> Objective:
Retype exactly the line holding "What is the range" and each line that follows, down to the last one. Exclude pictures.

> Supplied information:
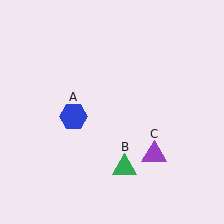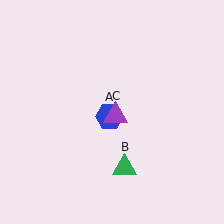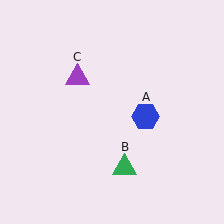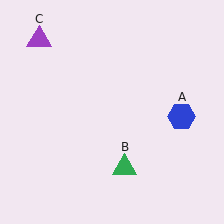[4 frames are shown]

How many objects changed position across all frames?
2 objects changed position: blue hexagon (object A), purple triangle (object C).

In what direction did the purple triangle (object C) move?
The purple triangle (object C) moved up and to the left.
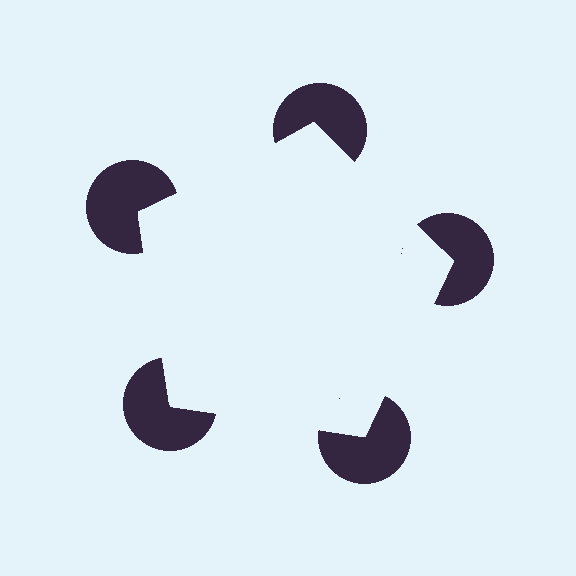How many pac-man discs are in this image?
There are 5 — one at each vertex of the illusory pentagon.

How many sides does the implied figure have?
5 sides.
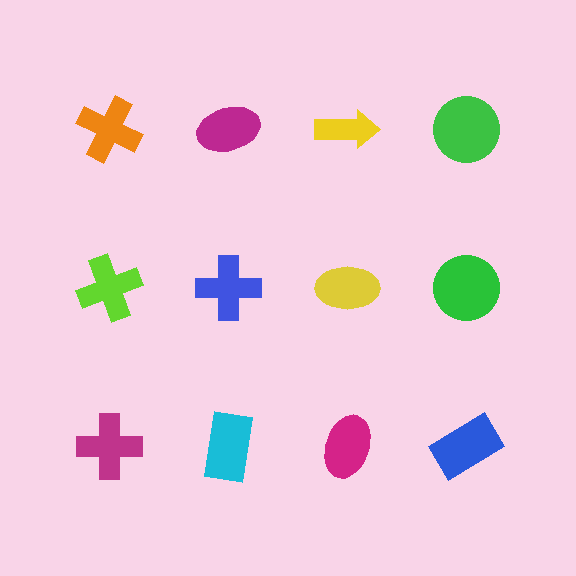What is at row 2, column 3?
A yellow ellipse.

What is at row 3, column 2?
A cyan rectangle.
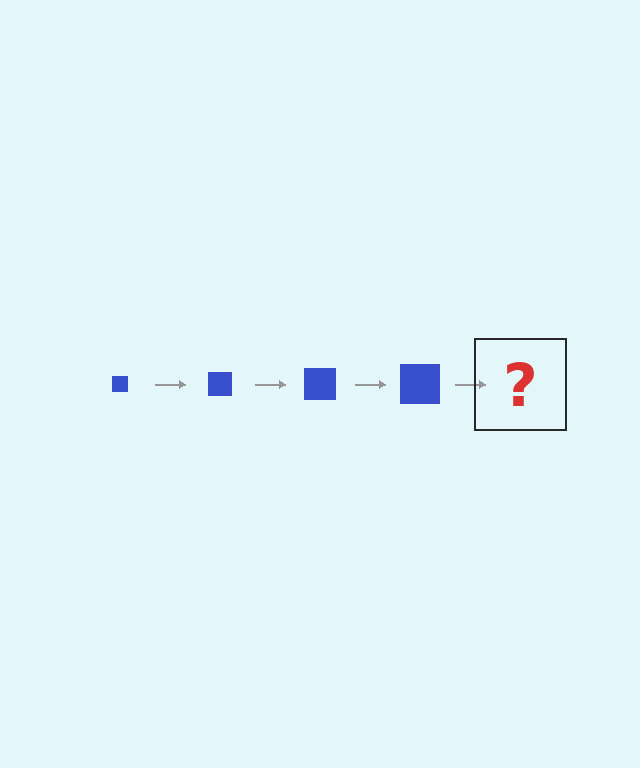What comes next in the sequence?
The next element should be a blue square, larger than the previous one.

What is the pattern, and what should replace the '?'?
The pattern is that the square gets progressively larger each step. The '?' should be a blue square, larger than the previous one.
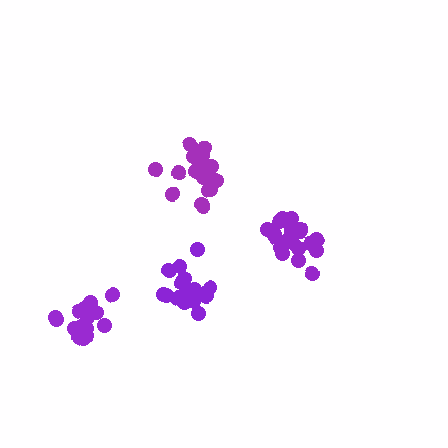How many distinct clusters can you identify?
There are 4 distinct clusters.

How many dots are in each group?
Group 1: 20 dots, Group 2: 20 dots, Group 3: 18 dots, Group 4: 16 dots (74 total).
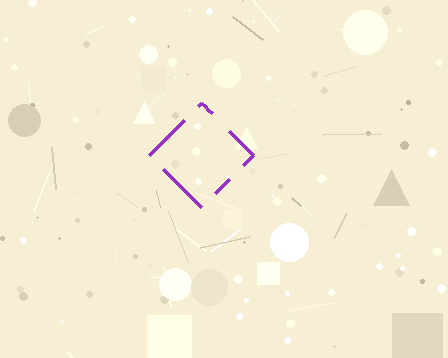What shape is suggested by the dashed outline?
The dashed outline suggests a diamond.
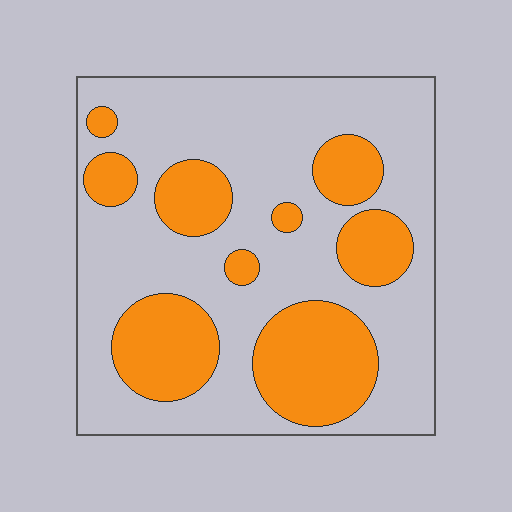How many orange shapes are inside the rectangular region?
9.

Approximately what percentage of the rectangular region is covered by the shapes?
Approximately 30%.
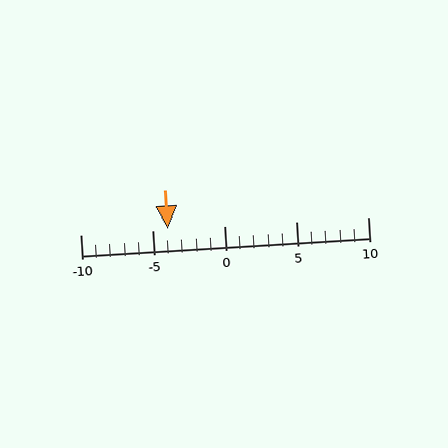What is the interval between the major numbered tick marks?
The major tick marks are spaced 5 units apart.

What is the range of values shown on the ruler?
The ruler shows values from -10 to 10.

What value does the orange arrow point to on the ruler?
The orange arrow points to approximately -4.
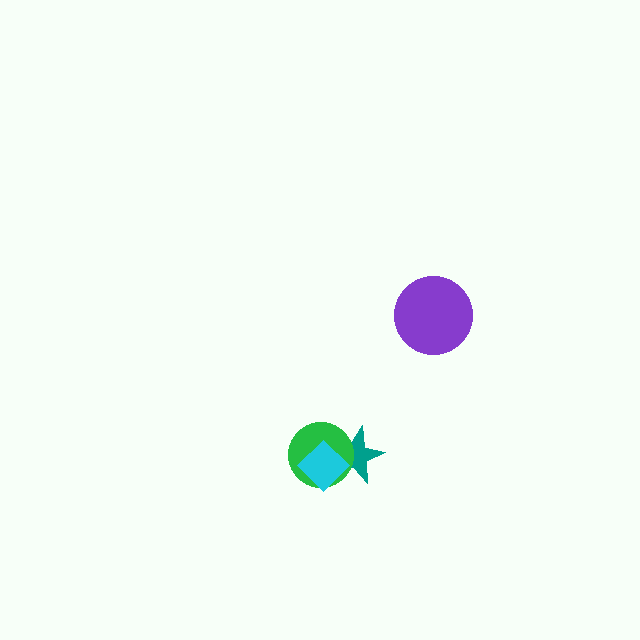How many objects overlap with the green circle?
2 objects overlap with the green circle.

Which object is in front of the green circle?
The cyan diamond is in front of the green circle.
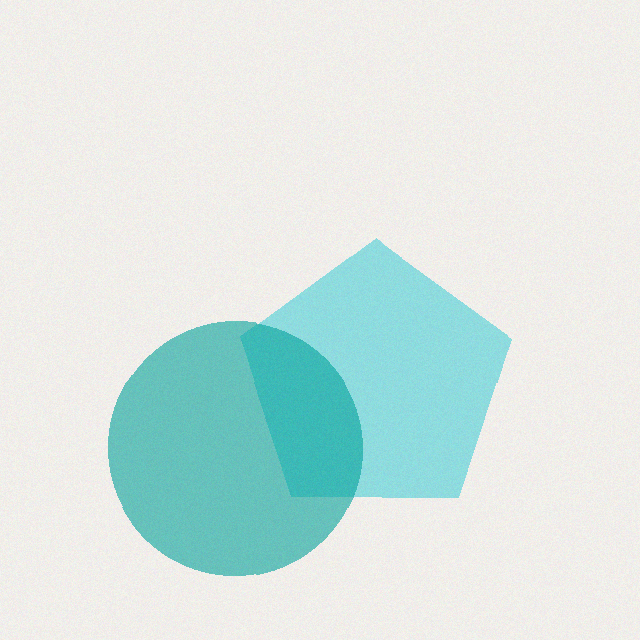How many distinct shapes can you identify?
There are 2 distinct shapes: a cyan pentagon, a teal circle.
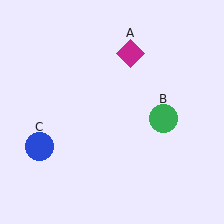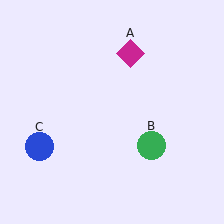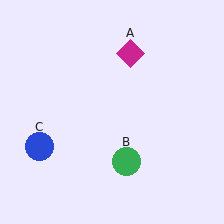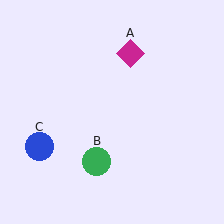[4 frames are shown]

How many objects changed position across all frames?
1 object changed position: green circle (object B).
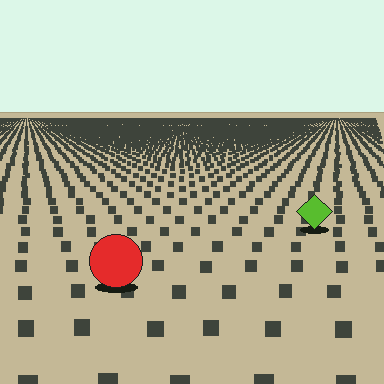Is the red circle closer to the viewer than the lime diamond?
Yes. The red circle is closer — you can tell from the texture gradient: the ground texture is coarser near it.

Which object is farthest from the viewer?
The lime diamond is farthest from the viewer. It appears smaller and the ground texture around it is denser.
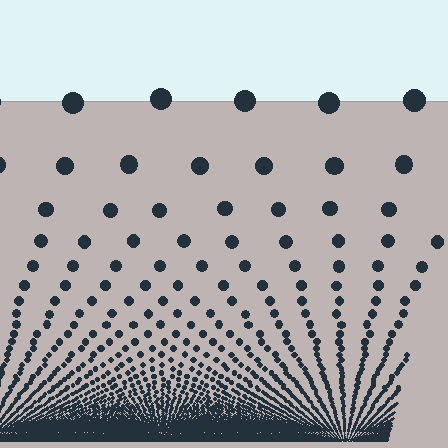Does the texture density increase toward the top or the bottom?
Density increases toward the bottom.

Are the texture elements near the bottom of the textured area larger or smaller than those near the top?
Smaller. The gradient is inverted — elements near the bottom are smaller and denser.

> Answer for this exercise:
What is the range of values shown on the ruler?
The ruler shows values from -10 to 10.

What value does the orange arrow point to on the ruler?
The orange arrow points to approximately -4.
How many objects overlap with the green circle?
2 objects overlap with the green circle.

Which object is in front of the green circle?
The cyan diamond is in front of the green circle.
How many distinct shapes can you identify?
There are 2 distinct shapes: a cyan pentagon, a teal circle.
[4 frames are shown]

How many objects changed position across all frames?
1 object changed position: green circle (object B).
Is the red circle closer to the viewer than the lime diamond?
Yes. The red circle is closer — you can tell from the texture gradient: the ground texture is coarser near it.

Which object is farthest from the viewer?
The lime diamond is farthest from the viewer. It appears smaller and the ground texture around it is denser.
Does the texture density increase toward the top or the bottom?
Density increases toward the bottom.

Are the texture elements near the bottom of the textured area larger or smaller than those near the top?
Smaller. The gradient is inverted — elements near the bottom are smaller and denser.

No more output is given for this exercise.